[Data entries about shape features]
** start **
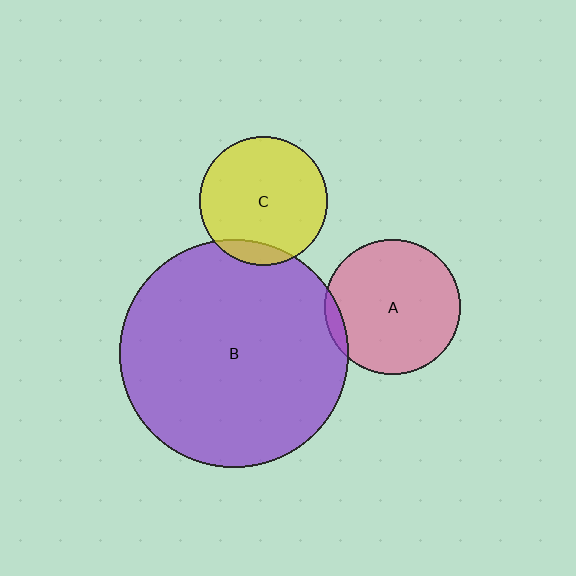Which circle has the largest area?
Circle B (purple).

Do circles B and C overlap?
Yes.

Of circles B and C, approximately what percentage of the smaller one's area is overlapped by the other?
Approximately 10%.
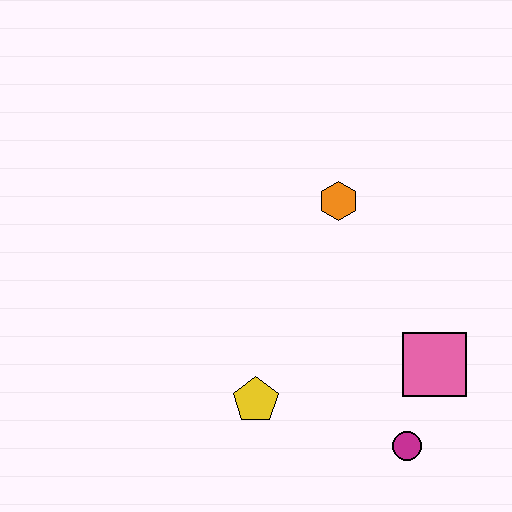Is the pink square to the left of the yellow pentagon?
No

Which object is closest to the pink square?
The magenta circle is closest to the pink square.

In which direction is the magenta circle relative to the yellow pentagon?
The magenta circle is to the right of the yellow pentagon.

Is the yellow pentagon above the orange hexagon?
No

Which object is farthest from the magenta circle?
The orange hexagon is farthest from the magenta circle.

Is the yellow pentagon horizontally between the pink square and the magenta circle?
** end **
#### WORK INSTRUCTIONS
Retype the lines exactly as they appear, beginning with the line that contains "Is the pink" and ending with the final line of the entries, and omit the pictures.

#### ANSWER TO THIS PROBLEM
Is the pink square to the left of the yellow pentagon?
No

Which object is closest to the pink square?
The magenta circle is closest to the pink square.

In which direction is the magenta circle relative to the yellow pentagon?
The magenta circle is to the right of the yellow pentagon.

Is the yellow pentagon above the orange hexagon?
No

Which object is farthest from the magenta circle?
The orange hexagon is farthest from the magenta circle.

Is the yellow pentagon horizontally between the pink square and the magenta circle?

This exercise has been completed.